-- Begin Given information --

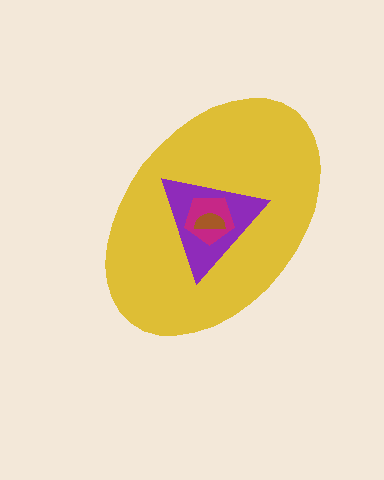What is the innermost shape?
The brown semicircle.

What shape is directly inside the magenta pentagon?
The brown semicircle.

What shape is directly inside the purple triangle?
The magenta pentagon.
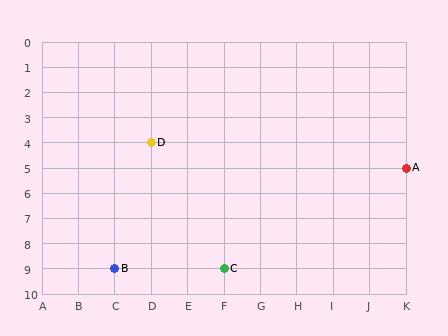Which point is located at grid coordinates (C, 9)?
Point B is at (C, 9).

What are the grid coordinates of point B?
Point B is at grid coordinates (C, 9).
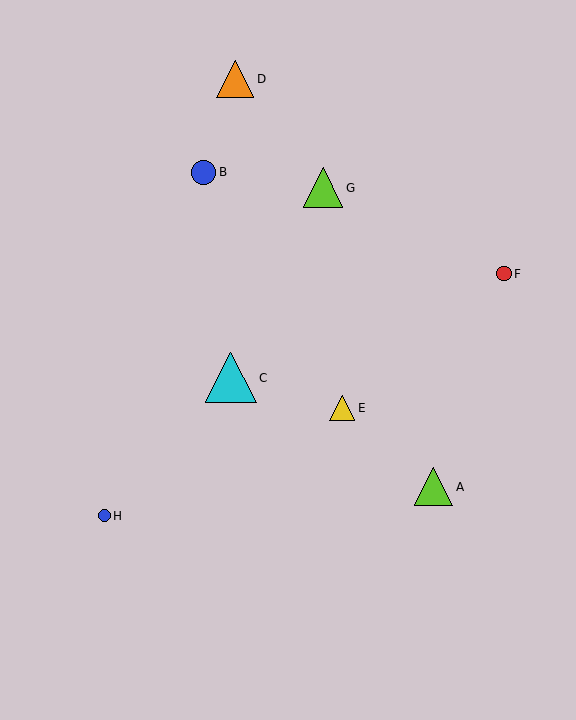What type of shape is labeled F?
Shape F is a red circle.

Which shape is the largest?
The cyan triangle (labeled C) is the largest.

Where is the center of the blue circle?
The center of the blue circle is at (204, 172).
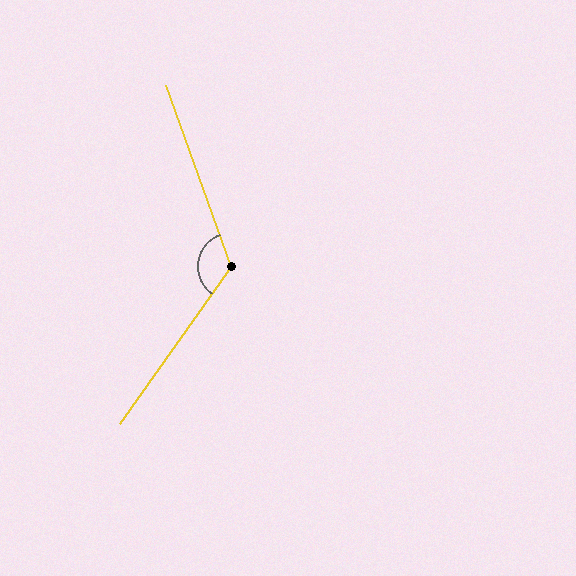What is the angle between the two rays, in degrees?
Approximately 125 degrees.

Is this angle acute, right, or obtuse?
It is obtuse.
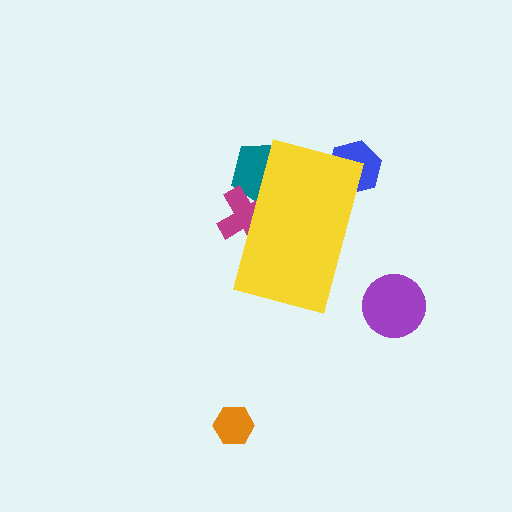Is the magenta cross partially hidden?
Yes, the magenta cross is partially hidden behind the yellow rectangle.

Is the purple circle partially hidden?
No, the purple circle is fully visible.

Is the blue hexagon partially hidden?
Yes, the blue hexagon is partially hidden behind the yellow rectangle.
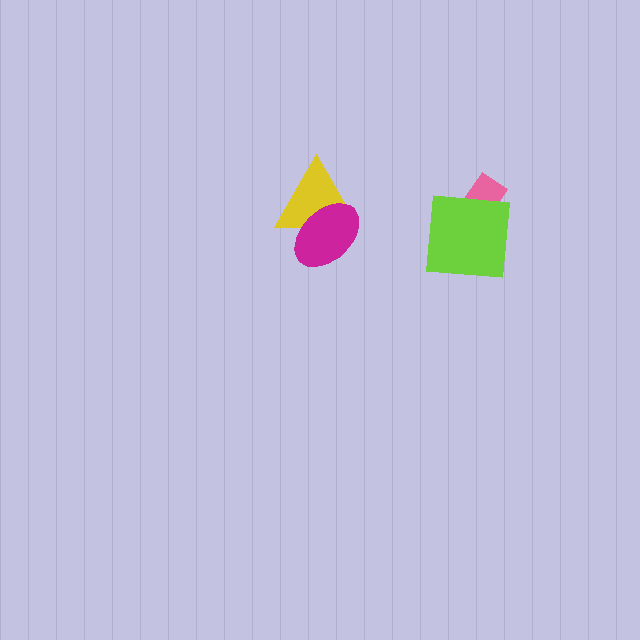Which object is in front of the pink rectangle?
The lime square is in front of the pink rectangle.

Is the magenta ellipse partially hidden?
No, no other shape covers it.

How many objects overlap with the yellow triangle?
1 object overlaps with the yellow triangle.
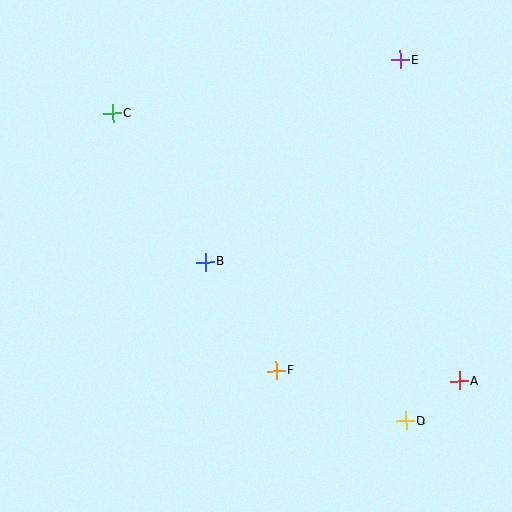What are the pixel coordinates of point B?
Point B is at (205, 262).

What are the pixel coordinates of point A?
Point A is at (459, 381).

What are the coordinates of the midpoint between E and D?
The midpoint between E and D is at (403, 241).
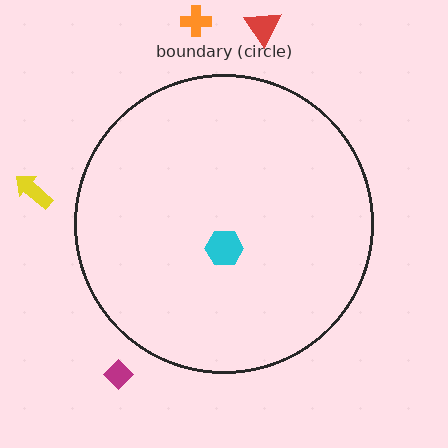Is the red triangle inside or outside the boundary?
Outside.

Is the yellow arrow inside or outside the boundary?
Outside.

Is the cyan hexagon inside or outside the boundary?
Inside.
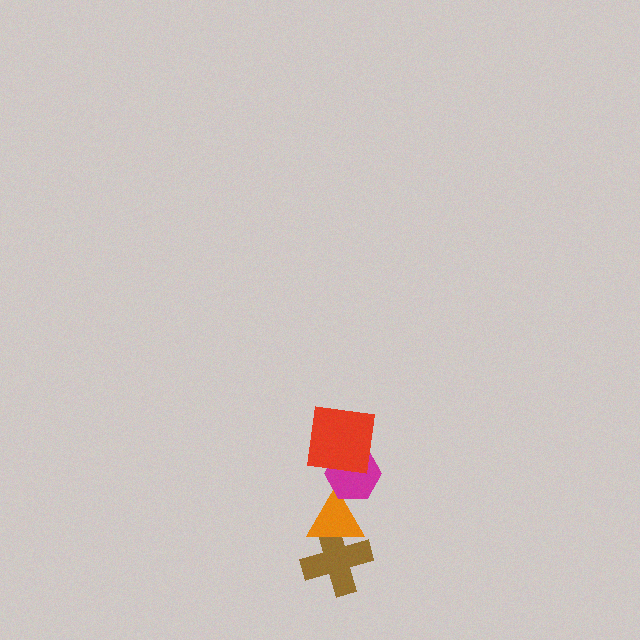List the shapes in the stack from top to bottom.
From top to bottom: the red square, the magenta hexagon, the orange triangle, the brown cross.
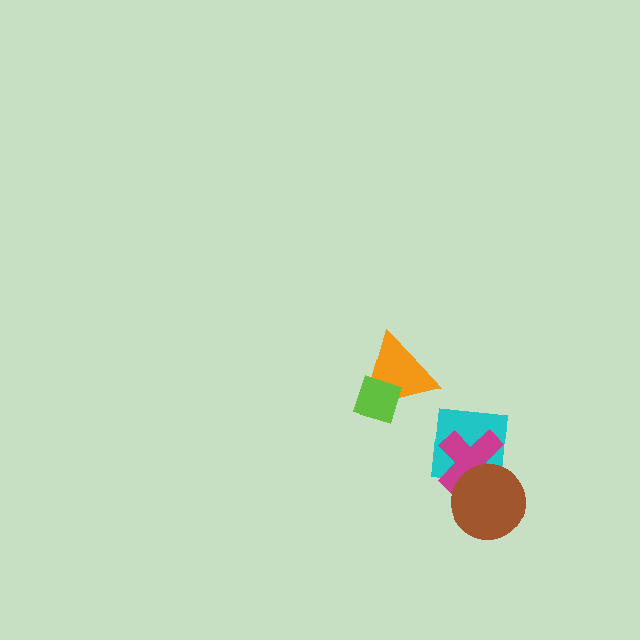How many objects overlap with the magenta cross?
2 objects overlap with the magenta cross.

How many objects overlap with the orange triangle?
1 object overlaps with the orange triangle.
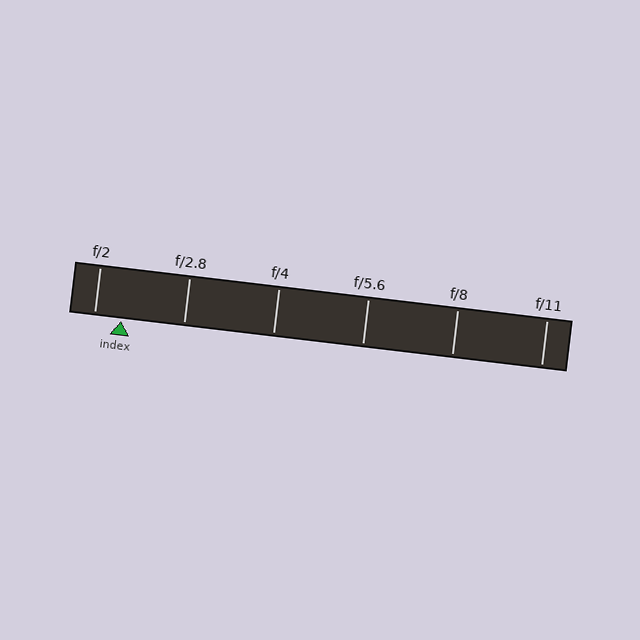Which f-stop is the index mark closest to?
The index mark is closest to f/2.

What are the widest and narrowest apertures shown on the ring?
The widest aperture shown is f/2 and the narrowest is f/11.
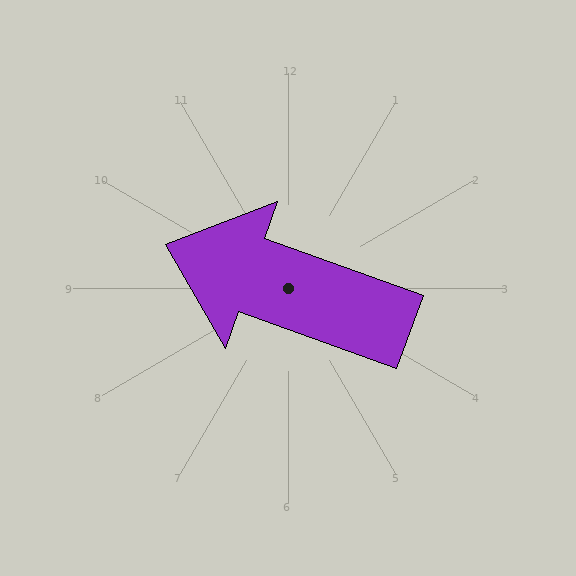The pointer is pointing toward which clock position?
Roughly 10 o'clock.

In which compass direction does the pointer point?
West.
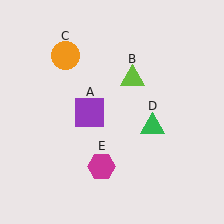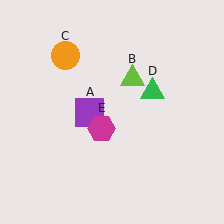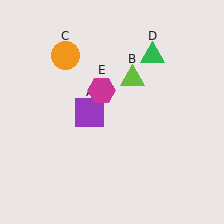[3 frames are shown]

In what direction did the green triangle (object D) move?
The green triangle (object D) moved up.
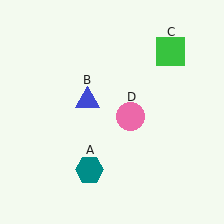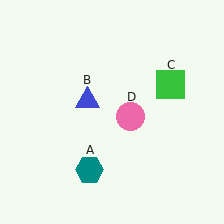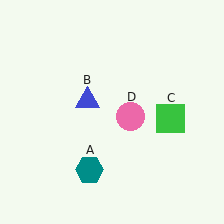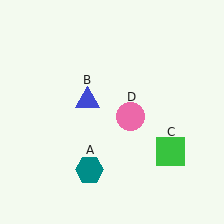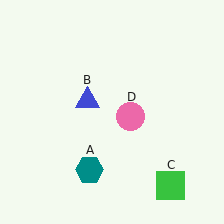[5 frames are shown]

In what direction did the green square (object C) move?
The green square (object C) moved down.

-- End Given information --

» Directions for this task: With pictures left out, repeat exactly the lines from the line bearing "In what direction did the green triangle" through the final line of the records above.

» Task result:
In what direction did the green triangle (object D) move?
The green triangle (object D) moved up.
[5 frames are shown]

In what direction did the green square (object C) move?
The green square (object C) moved down.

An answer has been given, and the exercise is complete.